**Work to complete:** Retype the records below exactly as they appear, but leave out any pictures.
-- Start of Data extract --
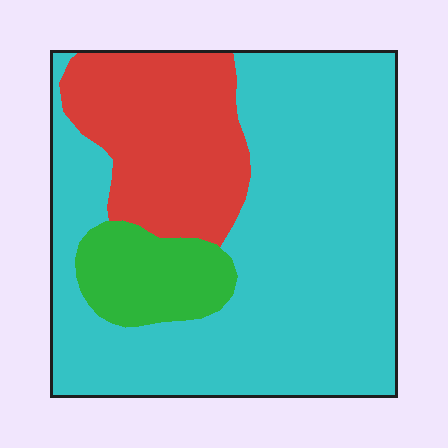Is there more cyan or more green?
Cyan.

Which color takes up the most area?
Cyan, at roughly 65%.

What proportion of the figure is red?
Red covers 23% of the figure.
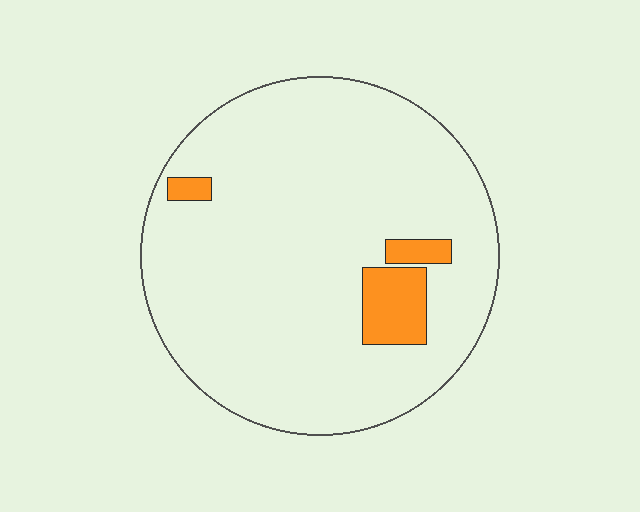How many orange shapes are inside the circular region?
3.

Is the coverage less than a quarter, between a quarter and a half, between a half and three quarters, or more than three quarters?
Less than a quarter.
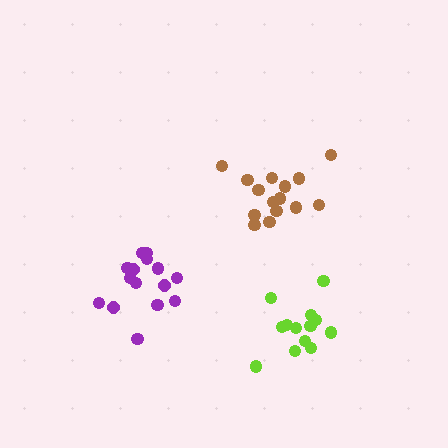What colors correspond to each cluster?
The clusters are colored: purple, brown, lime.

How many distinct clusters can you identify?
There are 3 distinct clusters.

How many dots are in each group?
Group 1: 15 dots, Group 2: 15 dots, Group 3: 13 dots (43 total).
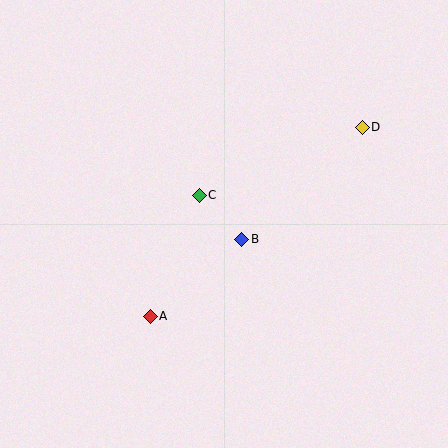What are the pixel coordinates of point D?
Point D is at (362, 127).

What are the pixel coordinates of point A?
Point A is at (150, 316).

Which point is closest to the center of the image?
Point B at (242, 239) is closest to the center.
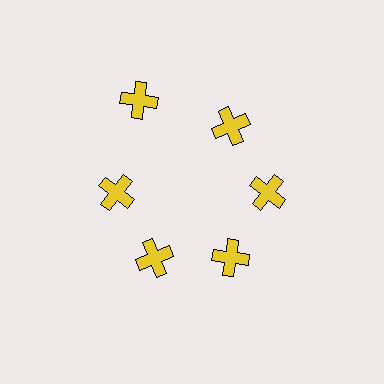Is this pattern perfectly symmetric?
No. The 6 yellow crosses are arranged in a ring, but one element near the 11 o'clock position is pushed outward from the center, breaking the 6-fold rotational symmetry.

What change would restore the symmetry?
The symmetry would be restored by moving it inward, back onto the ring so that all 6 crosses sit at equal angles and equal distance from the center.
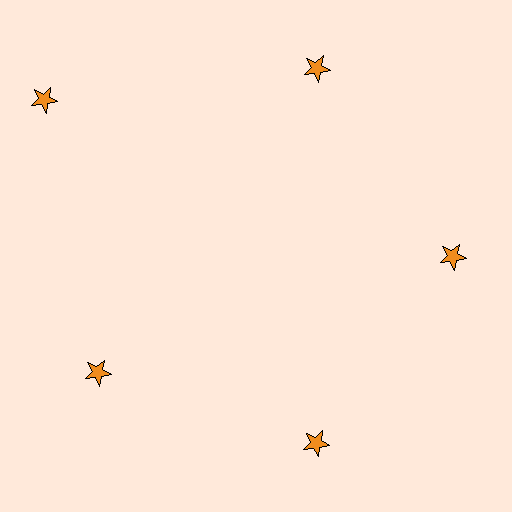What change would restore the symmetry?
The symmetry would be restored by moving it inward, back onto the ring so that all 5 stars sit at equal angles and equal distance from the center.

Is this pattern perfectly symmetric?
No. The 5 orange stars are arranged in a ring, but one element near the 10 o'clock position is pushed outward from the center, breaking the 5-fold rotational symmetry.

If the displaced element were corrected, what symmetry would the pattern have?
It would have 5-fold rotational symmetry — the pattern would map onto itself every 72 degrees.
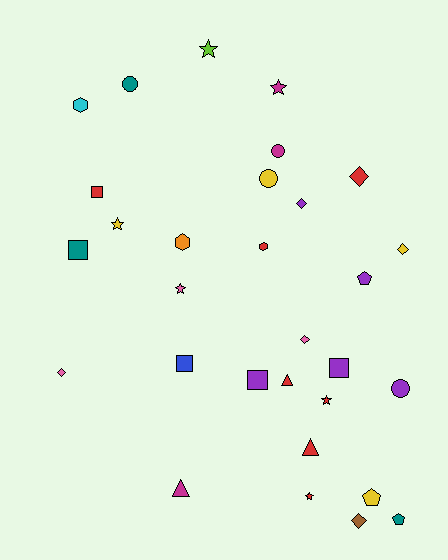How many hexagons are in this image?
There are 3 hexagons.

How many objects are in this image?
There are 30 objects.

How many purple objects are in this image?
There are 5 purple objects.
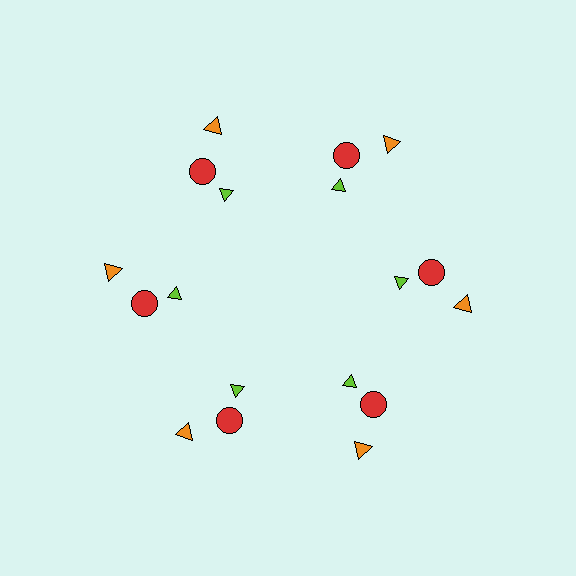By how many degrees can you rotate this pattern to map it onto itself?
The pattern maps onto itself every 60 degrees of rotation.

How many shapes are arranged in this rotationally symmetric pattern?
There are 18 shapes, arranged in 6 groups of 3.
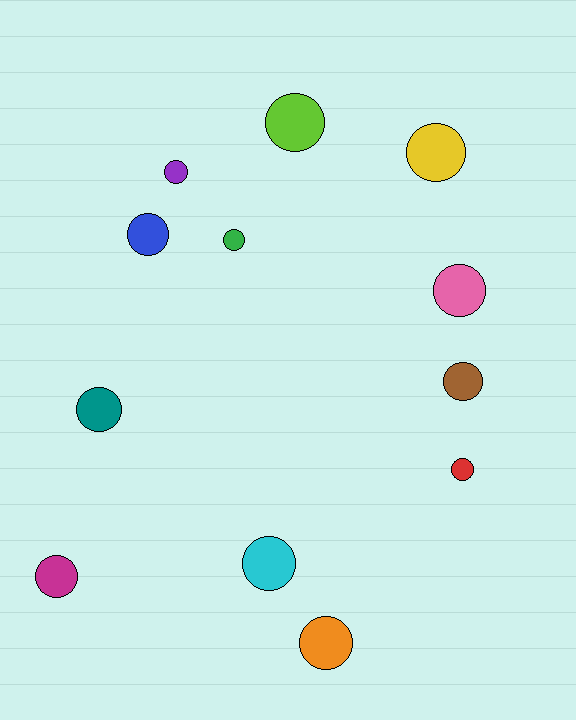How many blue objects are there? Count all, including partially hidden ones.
-- End of Data extract --
**Reply:**
Is there more cyan or more green?
Cyan.

Which color takes up the most area?
Cyan, at roughly 65%.

What proportion of the figure is red?
Red covers 23% of the figure.
How many orange shapes are inside the circular region?
3.

Is the coverage less than a quarter, between a quarter and a half, between a half and three quarters, or more than three quarters?
Less than a quarter.
What colors correspond to each cluster?
The clusters are colored: purple, brown, lime.

How many distinct clusters can you identify?
There are 3 distinct clusters.

How many dots are in each group?
Group 1: 15 dots, Group 2: 15 dots, Group 3: 13 dots (43 total).
What are the pixel coordinates of point D?
Point D is at (362, 127).

What are the pixel coordinates of point A?
Point A is at (150, 316).

Which point is closest to the center of the image?
Point B at (242, 239) is closest to the center.
Is this pattern perfectly symmetric?
No. The 6 yellow crosses are arranged in a ring, but one element near the 11 o'clock position is pushed outward from the center, breaking the 6-fold rotational symmetry.

What change would restore the symmetry?
The symmetry would be restored by moving it inward, back onto the ring so that all 6 crosses sit at equal angles and equal distance from the center.
What change would restore the symmetry?
The symmetry would be restored by moving it inward, back onto the ring so that all 5 stars sit at equal angles and equal distance from the center.

Is this pattern perfectly symmetric?
No. The 5 orange stars are arranged in a ring, but one element near the 10 o'clock position is pushed outward from the center, breaking the 5-fold rotational symmetry.

If the displaced element were corrected, what symmetry would the pattern have?
It would have 5-fold rotational symmetry — the pattern would map onto itself every 72 degrees.
How many hexagons are in this image?
There are 3 hexagons.

How many objects are in this image?
There are 30 objects.

How many purple objects are in this image?
There are 5 purple objects.
By how many degrees can you rotate this pattern to map it onto itself?
The pattern maps onto itself every 60 degrees of rotation.

How many shapes are arranged in this rotationally symmetric pattern?
There are 18 shapes, arranged in 6 groups of 3.
How many blue objects are there? Count all, including partially hidden ones.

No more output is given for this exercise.